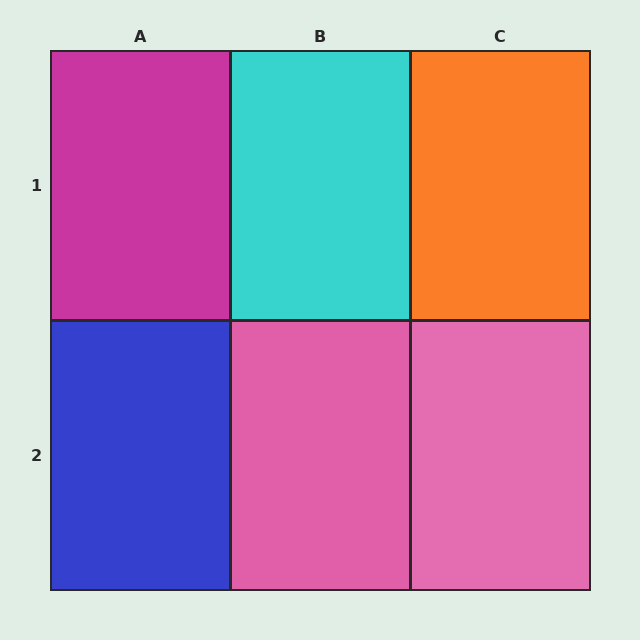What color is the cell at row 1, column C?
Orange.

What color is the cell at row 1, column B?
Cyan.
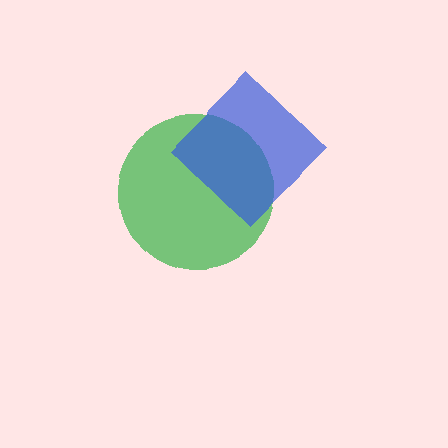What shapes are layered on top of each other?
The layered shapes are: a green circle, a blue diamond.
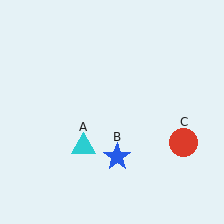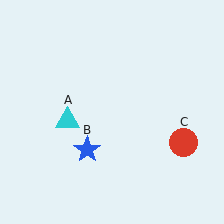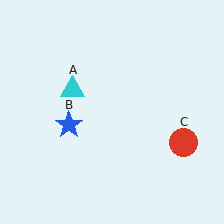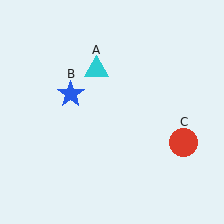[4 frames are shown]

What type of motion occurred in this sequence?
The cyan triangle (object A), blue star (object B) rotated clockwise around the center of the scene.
===
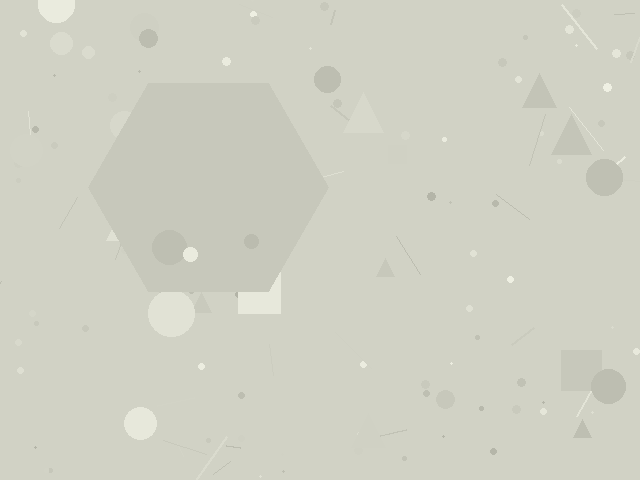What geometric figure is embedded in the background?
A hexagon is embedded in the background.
===
## [Instruction]
Leaving the pictures out, write out exactly the lines from the line containing "What color is the cell at row 1, column B?" through the line containing "[4 frames are shown]", both included.

## [Exercise response]
What color is the cell at row 1, column B?
Cyan.
What shapes are layered on top of each other?
The layered shapes are: a green circle, a blue diamond.
[4 frames are shown]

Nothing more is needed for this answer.